TASK STATEMENT>
Omit every picture, then give all the entries again exactly.

STORED DATA>
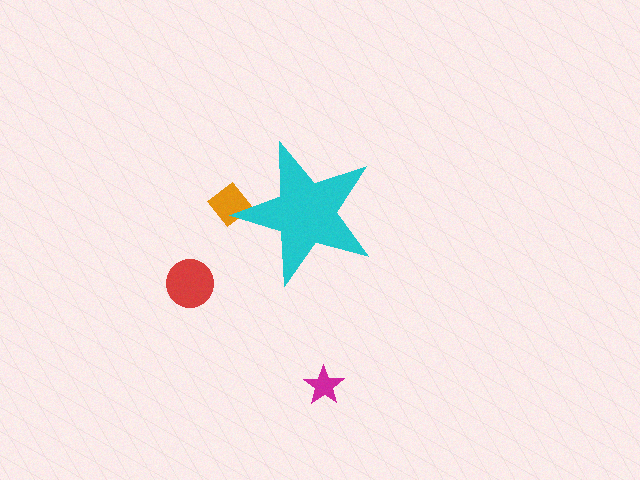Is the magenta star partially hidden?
No, the magenta star is fully visible.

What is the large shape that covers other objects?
A cyan star.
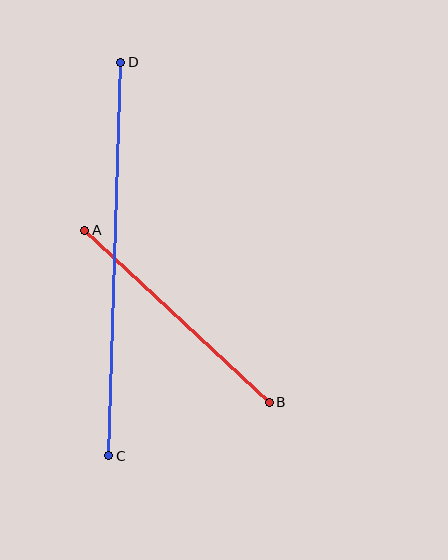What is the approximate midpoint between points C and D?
The midpoint is at approximately (115, 259) pixels.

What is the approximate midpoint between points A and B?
The midpoint is at approximately (177, 316) pixels.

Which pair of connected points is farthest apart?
Points C and D are farthest apart.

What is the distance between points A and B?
The distance is approximately 252 pixels.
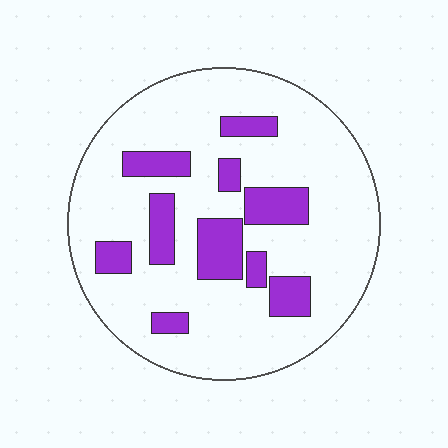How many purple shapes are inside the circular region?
10.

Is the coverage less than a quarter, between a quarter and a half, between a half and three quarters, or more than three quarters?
Less than a quarter.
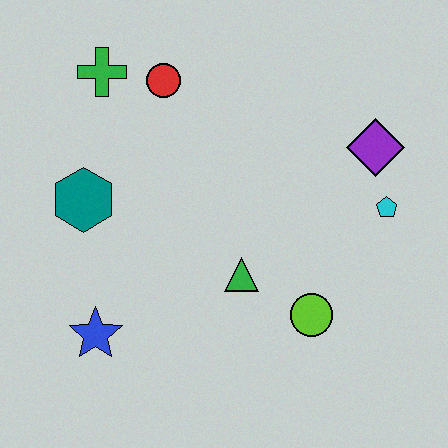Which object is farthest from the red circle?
The lime circle is farthest from the red circle.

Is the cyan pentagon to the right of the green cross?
Yes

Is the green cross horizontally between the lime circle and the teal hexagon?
Yes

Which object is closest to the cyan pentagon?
The purple diamond is closest to the cyan pentagon.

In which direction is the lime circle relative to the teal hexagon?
The lime circle is to the right of the teal hexagon.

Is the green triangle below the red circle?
Yes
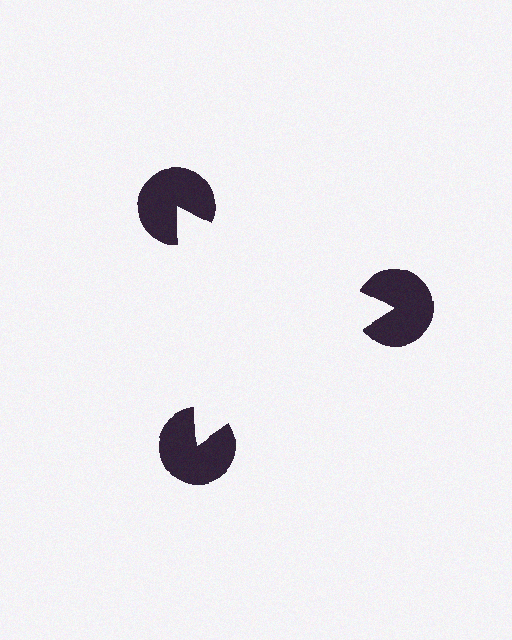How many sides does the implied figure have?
3 sides.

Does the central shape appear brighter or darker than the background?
It typically appears slightly brighter than the background, even though no actual brightness change is drawn.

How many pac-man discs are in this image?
There are 3 — one at each vertex of the illusory triangle.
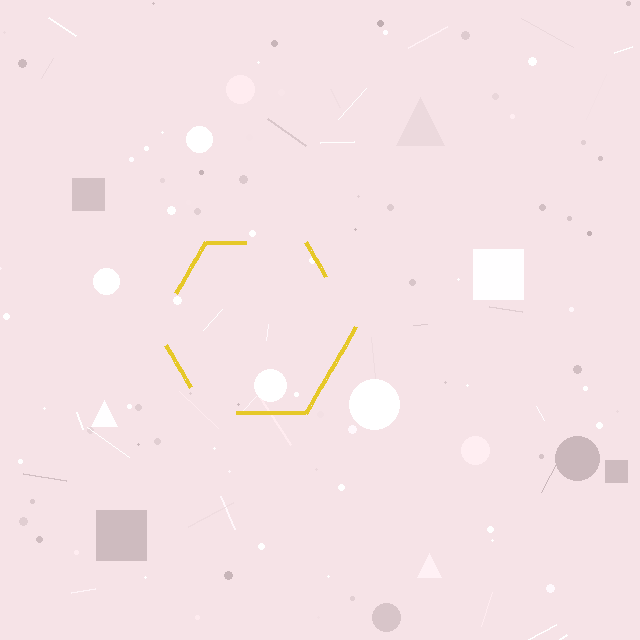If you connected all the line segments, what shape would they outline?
They would outline a hexagon.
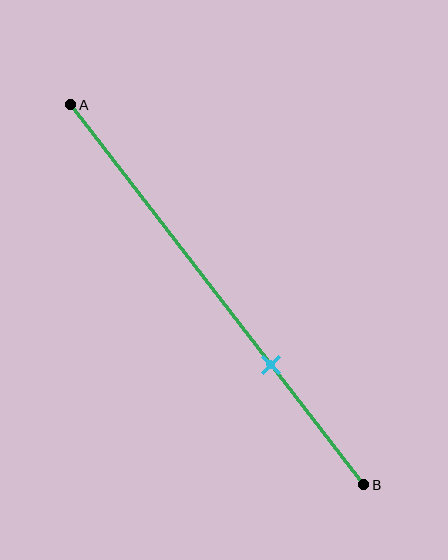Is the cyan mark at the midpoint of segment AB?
No, the mark is at about 70% from A, not at the 50% midpoint.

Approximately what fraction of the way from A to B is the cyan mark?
The cyan mark is approximately 70% of the way from A to B.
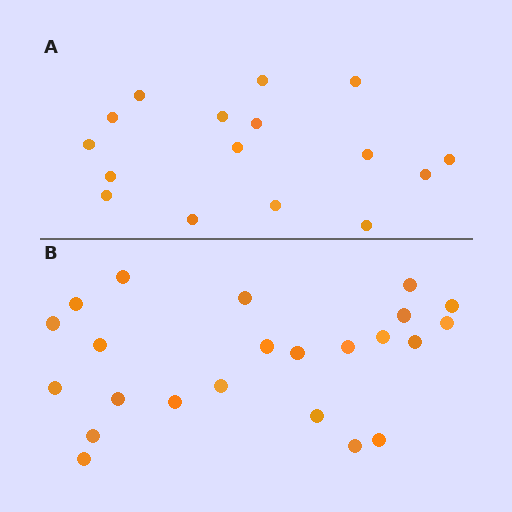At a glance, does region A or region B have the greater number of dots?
Region B (the bottom region) has more dots.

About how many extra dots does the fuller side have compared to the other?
Region B has roughly 8 or so more dots than region A.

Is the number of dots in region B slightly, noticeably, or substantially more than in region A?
Region B has noticeably more, but not dramatically so. The ratio is roughly 1.4 to 1.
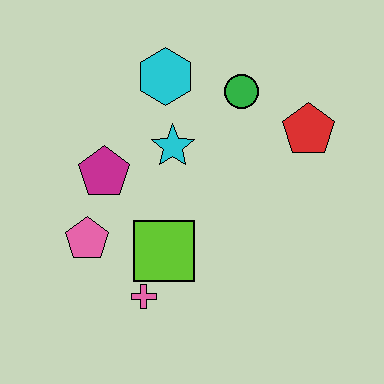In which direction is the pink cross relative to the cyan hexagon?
The pink cross is below the cyan hexagon.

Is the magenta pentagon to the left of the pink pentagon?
No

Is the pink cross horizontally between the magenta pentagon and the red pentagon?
Yes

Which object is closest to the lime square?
The pink cross is closest to the lime square.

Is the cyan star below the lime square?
No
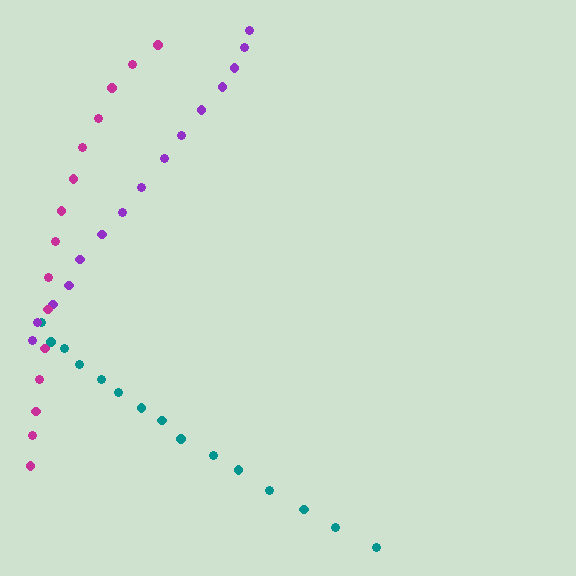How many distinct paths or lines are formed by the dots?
There are 3 distinct paths.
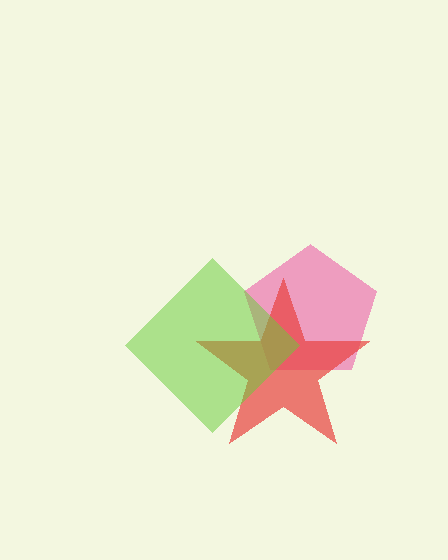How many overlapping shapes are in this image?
There are 3 overlapping shapes in the image.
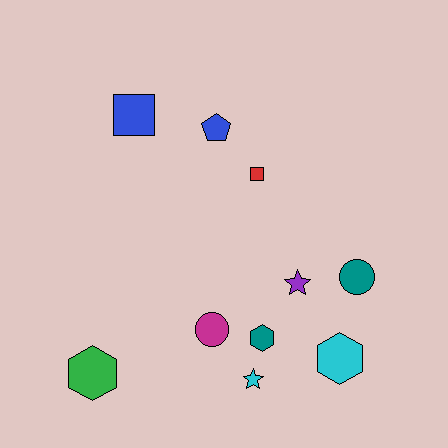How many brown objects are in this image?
There are no brown objects.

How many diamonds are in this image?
There are no diamonds.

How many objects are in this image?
There are 10 objects.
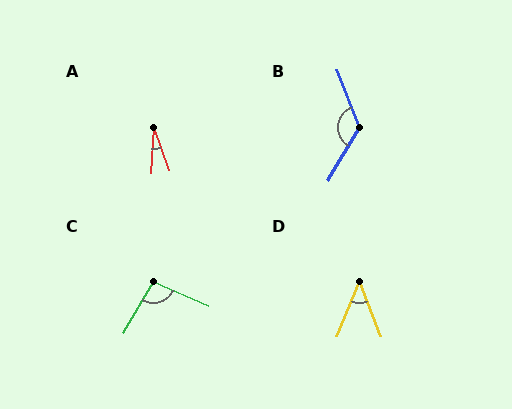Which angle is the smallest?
A, at approximately 23 degrees.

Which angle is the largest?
B, at approximately 128 degrees.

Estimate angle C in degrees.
Approximately 97 degrees.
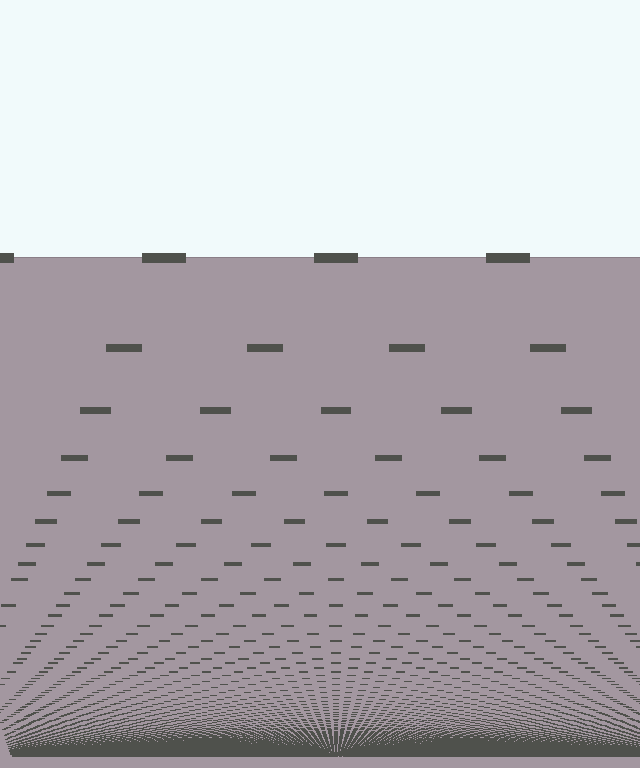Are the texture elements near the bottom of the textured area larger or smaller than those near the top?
Smaller. The gradient is inverted — elements near the bottom are smaller and denser.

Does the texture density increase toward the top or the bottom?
Density increases toward the bottom.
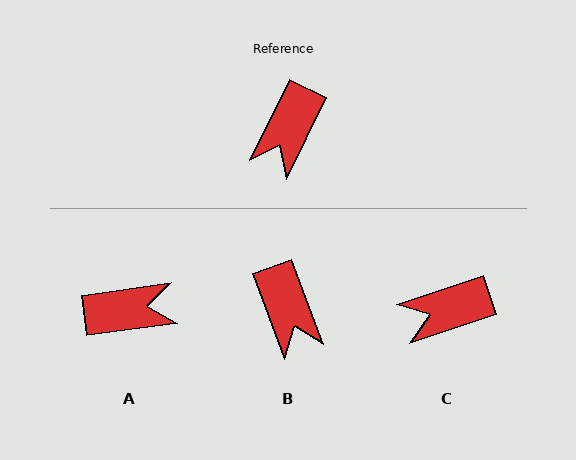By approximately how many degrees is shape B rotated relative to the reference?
Approximately 47 degrees counter-clockwise.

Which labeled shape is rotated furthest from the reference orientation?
A, about 124 degrees away.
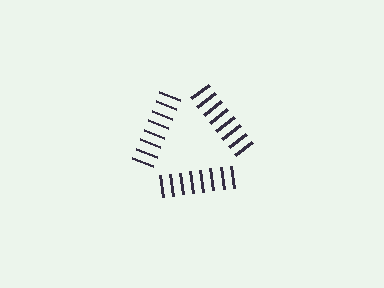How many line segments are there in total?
24 — 8 along each of the 3 edges.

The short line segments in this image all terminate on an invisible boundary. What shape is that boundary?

WRITTEN REPLY>
Is the magenta star partially hidden?
No, the magenta star is fully visible.

What is the large shape that covers other objects?
A cyan star.
What is the approximate midpoint between points C and D?
The midpoint is at approximately (115, 259) pixels.

What is the approximate midpoint between points A and B?
The midpoint is at approximately (177, 316) pixels.

Which pair of connected points is farthest apart?
Points C and D are farthest apart.

What is the distance between points A and B?
The distance is approximately 252 pixels.
How many purple shapes are inside the circular region?
10.

Is the coverage less than a quarter, between a quarter and a half, between a half and three quarters, or more than three quarters?
Less than a quarter.
Which object is farthest from the red circle?
The lime circle is farthest from the red circle.

Is the cyan pentagon to the right of the green cross?
Yes

Is the green cross horizontally between the lime circle and the teal hexagon?
Yes

Which object is closest to the cyan pentagon?
The purple diamond is closest to the cyan pentagon.

In which direction is the lime circle relative to the teal hexagon?
The lime circle is to the right of the teal hexagon.

Is the green triangle below the red circle?
Yes
How many sides does the implied figure have?
3 sides.

Does the central shape appear brighter or darker than the background?
It typically appears slightly brighter than the background, even though no actual brightness change is drawn.

How many pac-man discs are in this image?
There are 3 — one at each vertex of the illusory triangle.
If you connected all the line segments, what shape would they outline?
They would outline a hexagon.
Is the cyan mark at the midpoint of segment AB?
No, the mark is at about 70% from A, not at the 50% midpoint.

Approximately what fraction of the way from A to B is the cyan mark?
The cyan mark is approximately 70% of the way from A to B.
At a glance, does region A or region B have the greater number of dots?
Region B (the bottom region) has more dots.

About how many extra dots does the fuller side have compared to the other?
Region B has roughly 8 or so more dots than region A.

Is the number of dots in region B slightly, noticeably, or substantially more than in region A?
Region B has noticeably more, but not dramatically so. The ratio is roughly 1.4 to 1.
In which direction is the pink cross relative to the cyan hexagon?
The pink cross is below the cyan hexagon.

Is the magenta pentagon to the left of the pink pentagon?
No

Is the pink cross horizontally between the magenta pentagon and the red pentagon?
Yes

Which object is closest to the lime square?
The pink cross is closest to the lime square.

Is the cyan star below the lime square?
No
How many distinct paths or lines are formed by the dots?
There are 3 distinct paths.
How many overlapping shapes are in this image?
There are 3 overlapping shapes in the image.
How many brown objects are in this image?
There are no brown objects.

How many diamonds are in this image?
There are no diamonds.

How many objects are in this image?
There are 10 objects.
Which angle is the smallest?
A, at approximately 23 degrees.

Which angle is the largest?
B, at approximately 128 degrees.

Estimate angle C in degrees.
Approximately 97 degrees.
Are the texture elements near the bottom of the textured area larger or smaller than those near the top?
Smaller. The gradient is inverted — elements near the bottom are smaller and denser.

Does the texture density increase toward the top or the bottom?
Density increases toward the bottom.
By approximately how many degrees is shape B rotated relative to the reference?
Approximately 47 degrees counter-clockwise.

Which labeled shape is rotated furthest from the reference orientation?
A, about 124 degrees away.
How many line segments are there in total?
24 — 8 along each of the 3 edges.

The short line segments in this image all terminate on an invisible boundary. What shape is that boundary?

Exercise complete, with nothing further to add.